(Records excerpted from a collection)
........
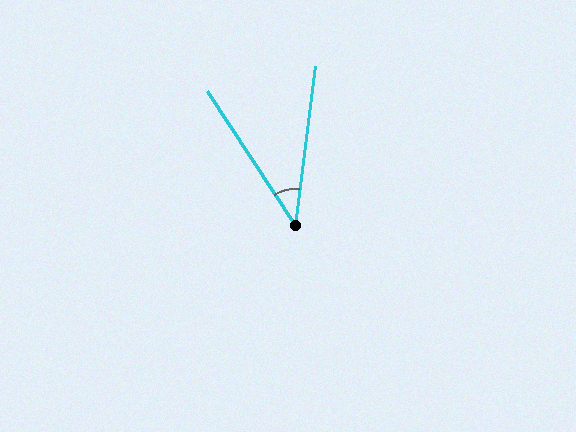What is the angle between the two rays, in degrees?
Approximately 41 degrees.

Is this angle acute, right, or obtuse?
It is acute.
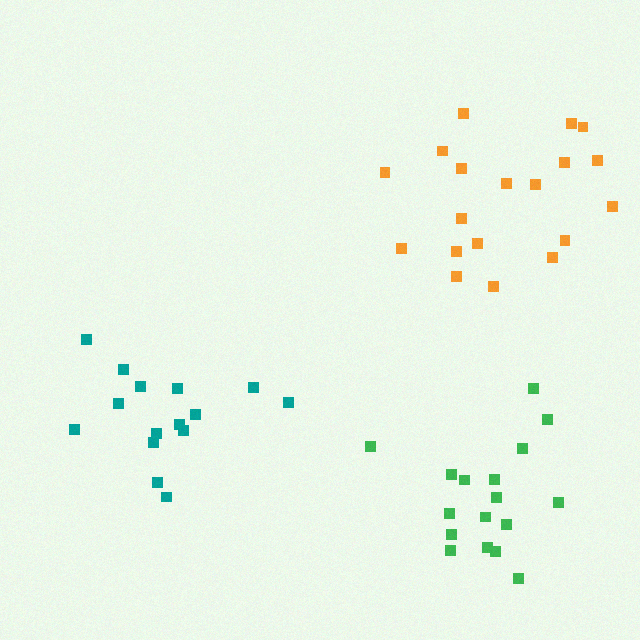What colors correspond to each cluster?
The clusters are colored: teal, green, orange.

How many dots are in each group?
Group 1: 15 dots, Group 2: 17 dots, Group 3: 19 dots (51 total).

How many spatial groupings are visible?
There are 3 spatial groupings.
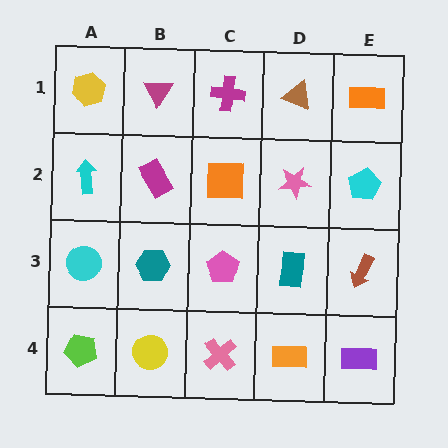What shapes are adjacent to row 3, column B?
A magenta rectangle (row 2, column B), a yellow circle (row 4, column B), a cyan circle (row 3, column A), a pink pentagon (row 3, column C).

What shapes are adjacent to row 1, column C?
An orange square (row 2, column C), a magenta triangle (row 1, column B), a brown triangle (row 1, column D).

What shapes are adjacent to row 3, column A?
A cyan arrow (row 2, column A), a lime pentagon (row 4, column A), a teal hexagon (row 3, column B).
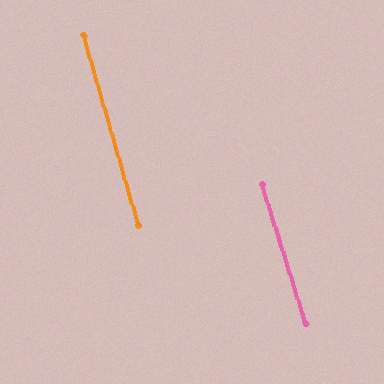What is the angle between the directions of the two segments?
Approximately 1 degree.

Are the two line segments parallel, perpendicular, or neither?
Parallel — their directions differ by only 1.3°.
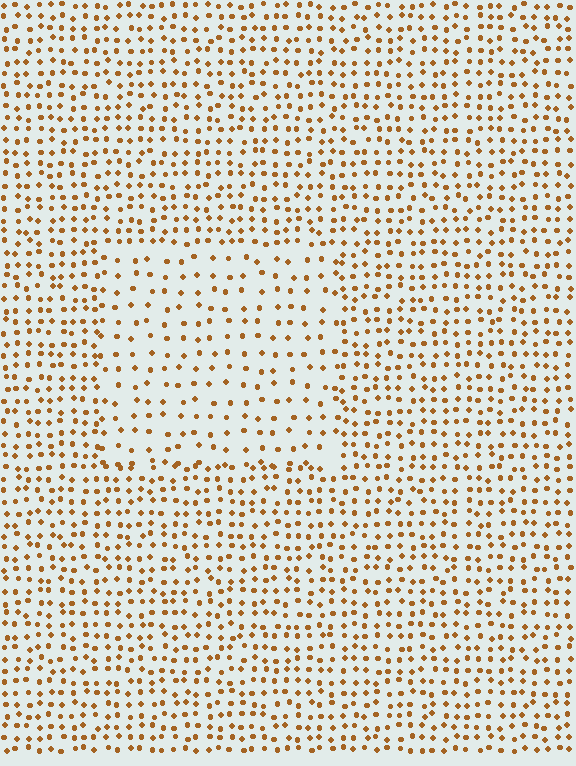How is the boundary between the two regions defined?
The boundary is defined by a change in element density (approximately 1.9x ratio). All elements are the same color, size, and shape.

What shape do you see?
I see a rectangle.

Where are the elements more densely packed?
The elements are more densely packed outside the rectangle boundary.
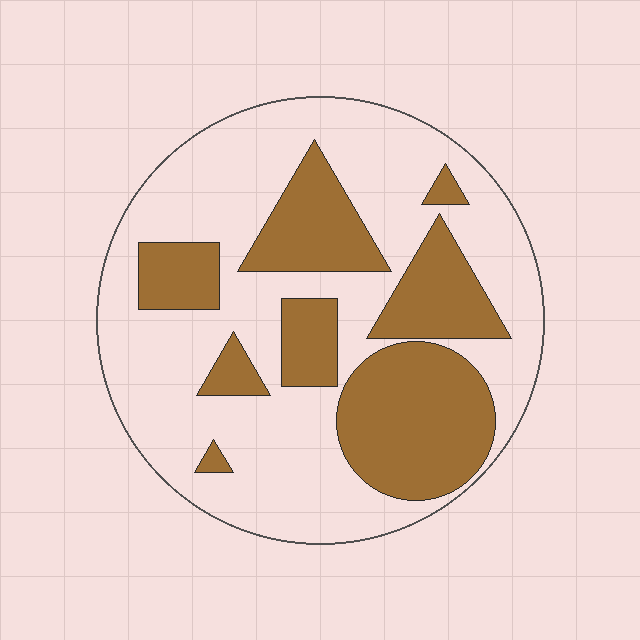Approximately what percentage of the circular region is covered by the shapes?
Approximately 35%.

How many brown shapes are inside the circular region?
8.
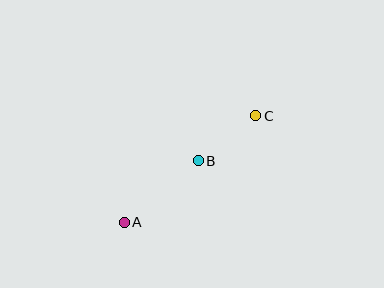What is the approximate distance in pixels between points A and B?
The distance between A and B is approximately 96 pixels.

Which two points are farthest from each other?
Points A and C are farthest from each other.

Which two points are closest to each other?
Points B and C are closest to each other.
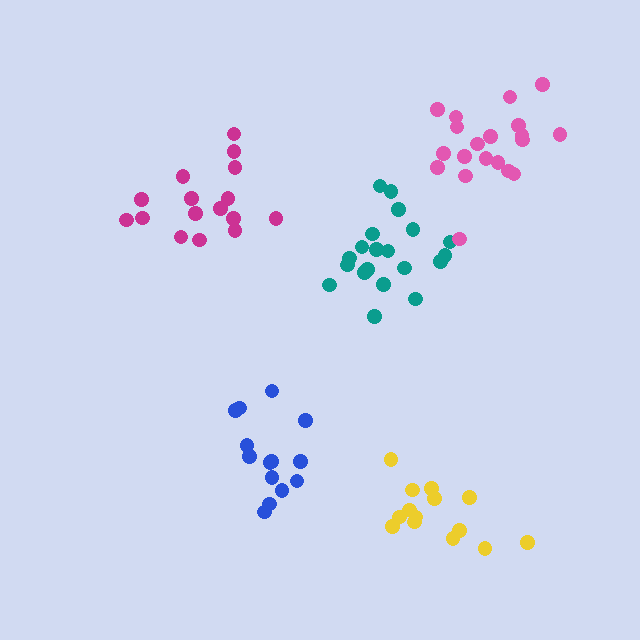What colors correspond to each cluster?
The clusters are colored: teal, magenta, blue, yellow, pink.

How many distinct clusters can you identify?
There are 5 distinct clusters.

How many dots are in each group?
Group 1: 20 dots, Group 2: 16 dots, Group 3: 14 dots, Group 4: 14 dots, Group 5: 20 dots (84 total).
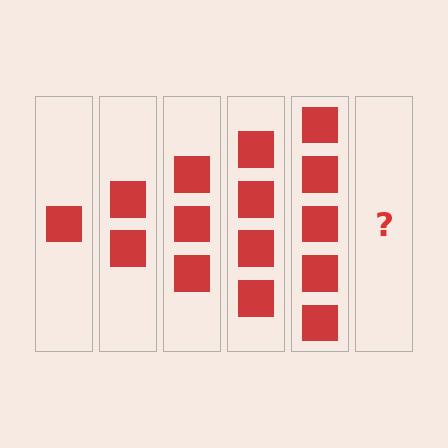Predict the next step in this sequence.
The next step is 6 squares.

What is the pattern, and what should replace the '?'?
The pattern is that each step adds one more square. The '?' should be 6 squares.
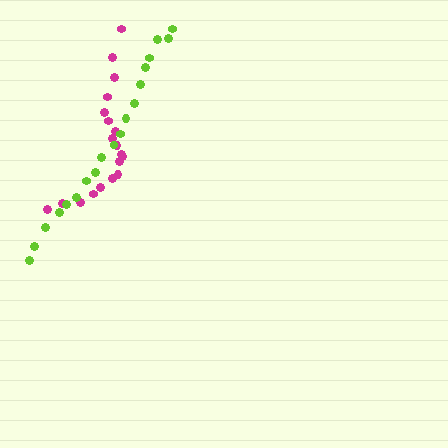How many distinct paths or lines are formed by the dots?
There are 2 distinct paths.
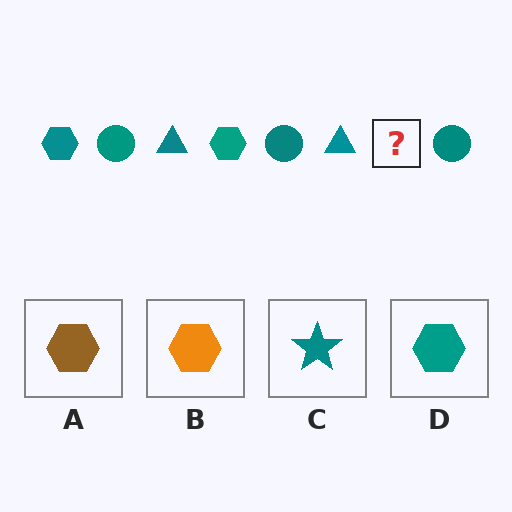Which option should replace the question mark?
Option D.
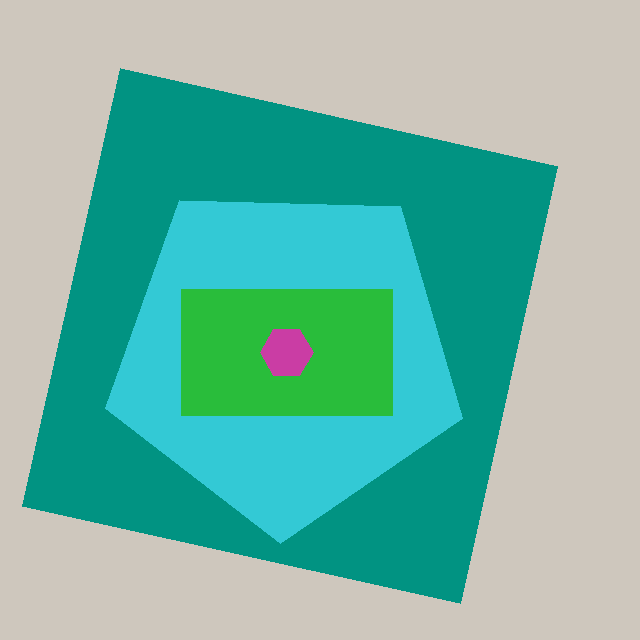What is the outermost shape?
The teal square.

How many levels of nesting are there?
4.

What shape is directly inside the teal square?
The cyan pentagon.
........
### WHAT IS NEEDED:
Pictures are not part of the copy. Extract exactly the lines from the line containing "Which two points are closest to each other?" through the final line of the entries above, both included.

### IN RESPONSE:
Which two points are closest to each other?
Points B and C are closest to each other.
What colors correspond to each cluster?
The clusters are colored: teal, magenta, blue, yellow, pink.

How many distinct clusters can you identify?
There are 5 distinct clusters.

How many dots are in each group?
Group 1: 20 dots, Group 2: 16 dots, Group 3: 14 dots, Group 4: 14 dots, Group 5: 20 dots (84 total).
Predict the next step in this sequence.
The next step is 6 squares.

What is the pattern, and what should replace the '?'?
The pattern is that each step adds one more square. The '?' should be 6 squares.
How many distinct paths or lines are formed by the dots?
There are 2 distinct paths.
Which option should replace the question mark?
Option D.
What is the outermost shape?
The teal square.

How many levels of nesting are there?
4.

What shape is directly inside the teal square?
The cyan pentagon.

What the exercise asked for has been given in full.